#### Problem requirements
Word for word, set down the records and skip each picture.

A block of data
--- START ---

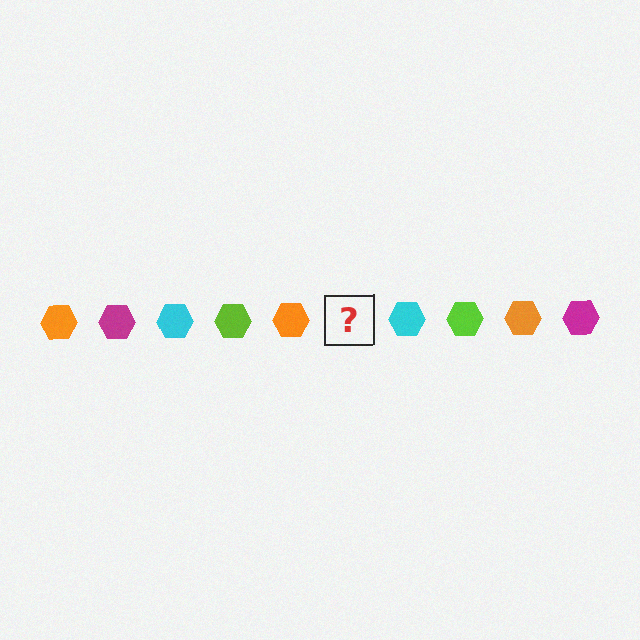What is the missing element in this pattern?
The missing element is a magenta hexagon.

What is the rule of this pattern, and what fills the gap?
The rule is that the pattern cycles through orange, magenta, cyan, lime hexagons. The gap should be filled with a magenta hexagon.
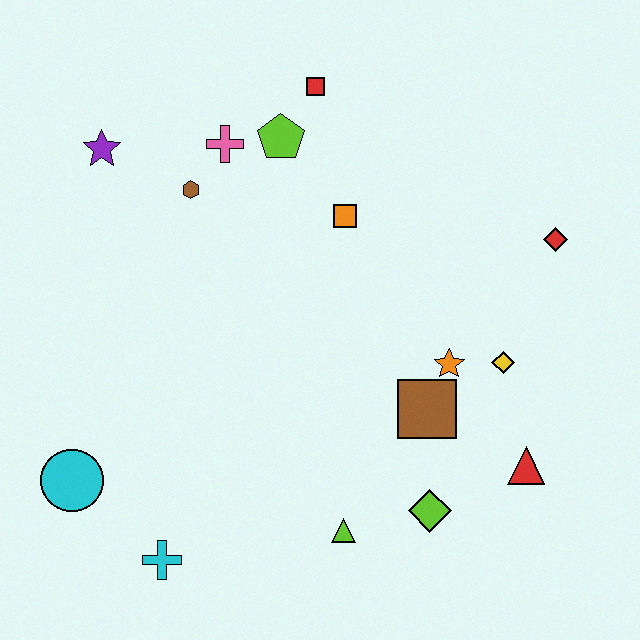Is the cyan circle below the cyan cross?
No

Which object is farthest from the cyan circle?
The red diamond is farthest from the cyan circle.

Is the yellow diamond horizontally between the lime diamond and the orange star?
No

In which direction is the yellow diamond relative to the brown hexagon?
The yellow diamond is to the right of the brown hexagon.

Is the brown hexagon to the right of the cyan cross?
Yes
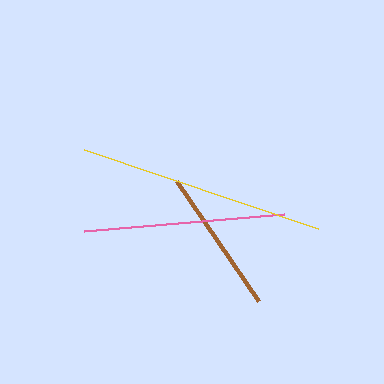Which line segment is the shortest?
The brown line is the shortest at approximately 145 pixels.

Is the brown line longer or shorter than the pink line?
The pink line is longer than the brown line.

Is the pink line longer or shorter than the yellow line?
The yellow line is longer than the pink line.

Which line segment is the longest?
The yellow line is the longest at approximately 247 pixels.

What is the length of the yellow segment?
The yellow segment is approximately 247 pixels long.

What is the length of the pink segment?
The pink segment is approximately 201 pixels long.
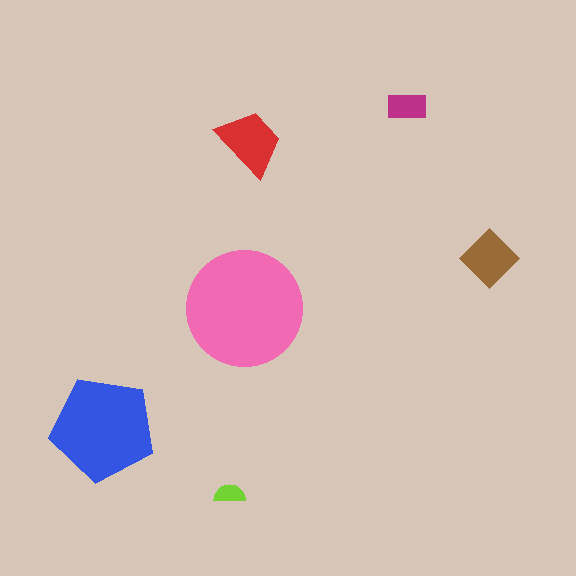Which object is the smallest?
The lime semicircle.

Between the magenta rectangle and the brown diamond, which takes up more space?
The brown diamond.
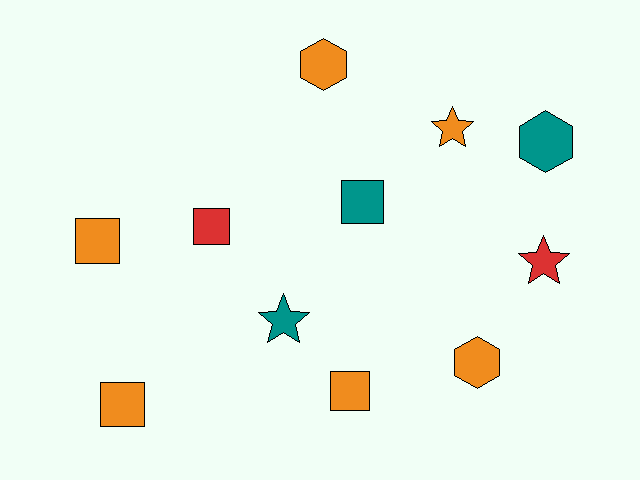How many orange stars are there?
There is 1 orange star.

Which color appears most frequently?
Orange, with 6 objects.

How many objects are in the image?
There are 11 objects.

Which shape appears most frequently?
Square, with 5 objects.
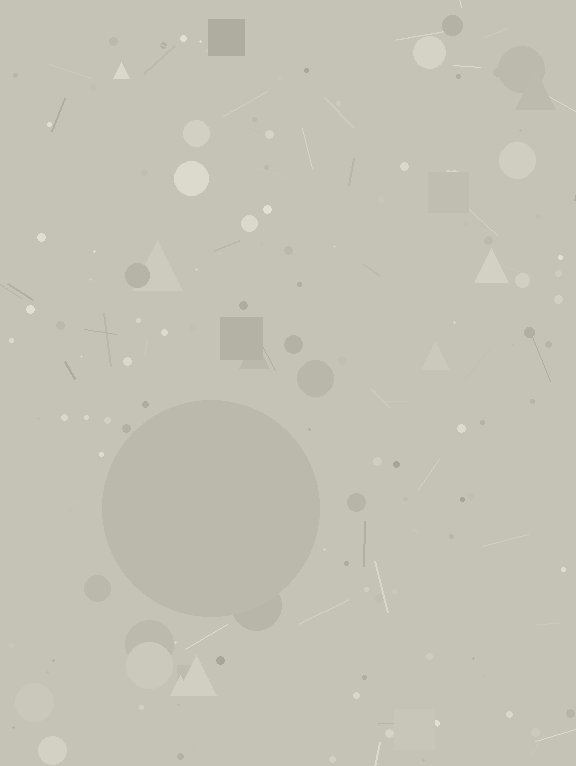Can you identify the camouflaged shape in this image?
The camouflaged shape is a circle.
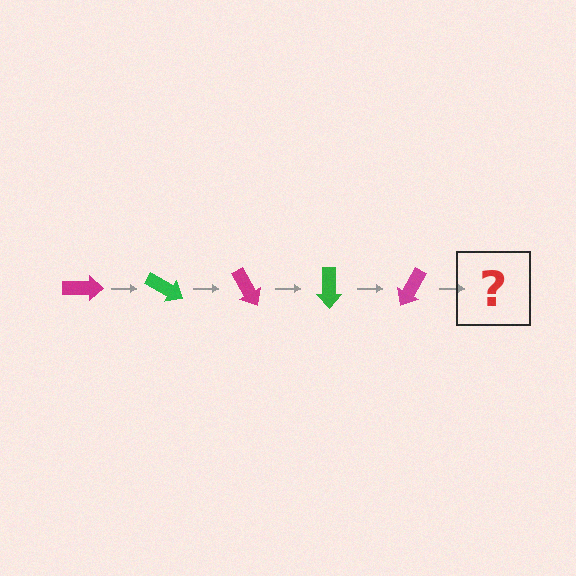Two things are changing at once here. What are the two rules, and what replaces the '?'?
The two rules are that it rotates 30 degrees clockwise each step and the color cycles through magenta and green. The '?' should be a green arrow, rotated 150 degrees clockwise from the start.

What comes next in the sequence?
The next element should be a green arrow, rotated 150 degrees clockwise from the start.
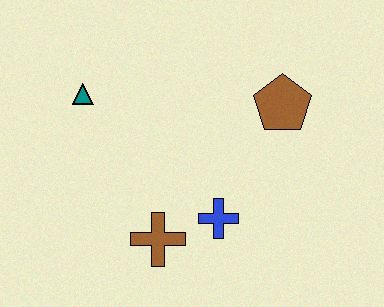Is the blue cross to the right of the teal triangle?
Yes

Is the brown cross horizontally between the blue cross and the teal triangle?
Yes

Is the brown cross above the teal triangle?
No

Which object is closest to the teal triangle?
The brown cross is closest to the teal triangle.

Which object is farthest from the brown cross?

--- END ---

#### Worked answer
What is the missing element in this pattern?
The missing element is a magenta hexagon.

What is the rule of this pattern, and what fills the gap?
The rule is that the pattern cycles through orange, magenta, cyan, lime hexagons. The gap should be filled with a magenta hexagon.
Is the cyan circle below the cyan cross?
No

Which object is farthest from the cyan circle?
The red diamond is farthest from the cyan circle.

Is the yellow diamond horizontally between the lime diamond and the orange star?
No

In which direction is the yellow diamond relative to the brown hexagon?
The yellow diamond is to the right of the brown hexagon.

Is the brown hexagon to the right of the cyan cross?
Yes
Which line segment is the shortest?
The brown line is the shortest at approximately 145 pixels.

Is the brown line longer or shorter than the pink line?
The pink line is longer than the brown line.

Is the pink line longer or shorter than the yellow line?
The yellow line is longer than the pink line.

Which line segment is the longest?
The yellow line is the longest at approximately 247 pixels.

What is the length of the yellow segment?
The yellow segment is approximately 247 pixels long.

What is the length of the pink segment?
The pink segment is approximately 201 pixels long.
Which object is the smallest?
The lime semicircle.

Between the magenta rectangle and the brown diamond, which takes up more space?
The brown diamond.
How many orange stars are there?
There is 1 orange star.

Which color appears most frequently?
Orange, with 6 objects.

How many objects are in the image?
There are 11 objects.

Which shape appears most frequently?
Square, with 5 objects.
Can you identify the camouflaged shape in this image?
The camouflaged shape is a circle.
Two things are changing at once here. What are the two rules, and what replaces the '?'?
The two rules are that it rotates 30 degrees clockwise each step and the color cycles through magenta and green. The '?' should be a green arrow, rotated 150 degrees clockwise from the start.

What comes next in the sequence?
The next element should be a green arrow, rotated 150 degrees clockwise from the start.
Is the blue cross to the right of the teal triangle?
Yes

Is the brown cross horizontally between the blue cross and the teal triangle?
Yes

Is the brown cross above the teal triangle?
No

Which object is closest to the teal triangle?
The brown cross is closest to the teal triangle.

Which object is farthest from the brown cross?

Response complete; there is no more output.